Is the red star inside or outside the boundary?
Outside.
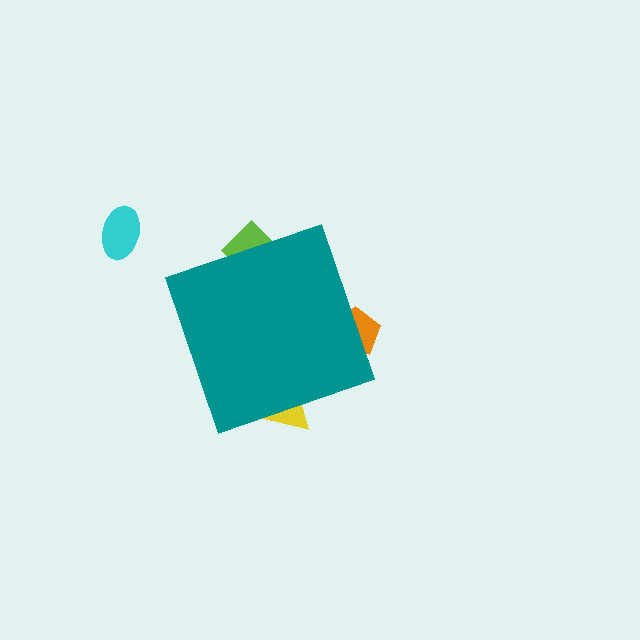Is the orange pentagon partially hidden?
Yes, the orange pentagon is partially hidden behind the teal square.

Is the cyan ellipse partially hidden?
No, the cyan ellipse is fully visible.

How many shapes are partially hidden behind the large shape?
3 shapes are partially hidden.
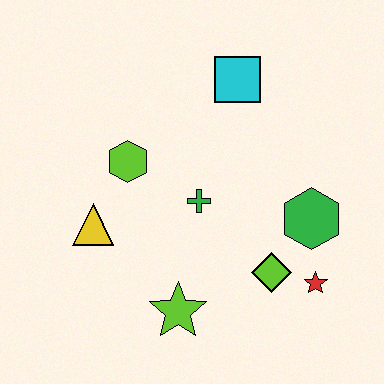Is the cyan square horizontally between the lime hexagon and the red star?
Yes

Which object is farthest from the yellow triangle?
The red star is farthest from the yellow triangle.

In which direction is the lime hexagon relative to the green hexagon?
The lime hexagon is to the left of the green hexagon.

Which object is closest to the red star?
The lime diamond is closest to the red star.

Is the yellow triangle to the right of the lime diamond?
No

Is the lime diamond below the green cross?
Yes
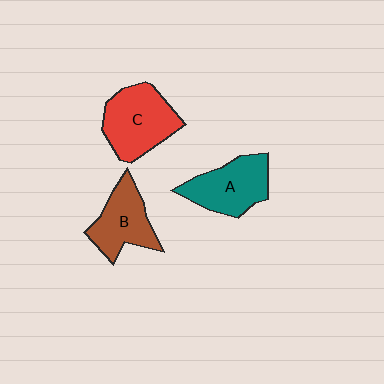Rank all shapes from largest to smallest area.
From largest to smallest: C (red), A (teal), B (brown).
++++++++
- _DESCRIPTION OF THE TASK_
Copy out all the data exactly; skip the pictures.

- _SOLUTION BELOW_
Is the red star inside or outside the boundary?
Outside.
Is the orange pentagon partially hidden?
Yes, the orange pentagon is partially hidden behind the teal square.

Is the cyan ellipse partially hidden?
No, the cyan ellipse is fully visible.

How many shapes are partially hidden behind the large shape?
3 shapes are partially hidden.
Is the cyan square horizontally between the lime hexagon and the red star?
Yes

Which object is farthest from the yellow triangle?
The red star is farthest from the yellow triangle.

In which direction is the lime hexagon relative to the green hexagon?
The lime hexagon is to the left of the green hexagon.

Which object is closest to the red star?
The lime diamond is closest to the red star.

Is the yellow triangle to the right of the lime diamond?
No

Is the lime diamond below the green cross?
Yes
Rank all shapes from largest to smallest area.
From largest to smallest: C (red), A (teal), B (brown).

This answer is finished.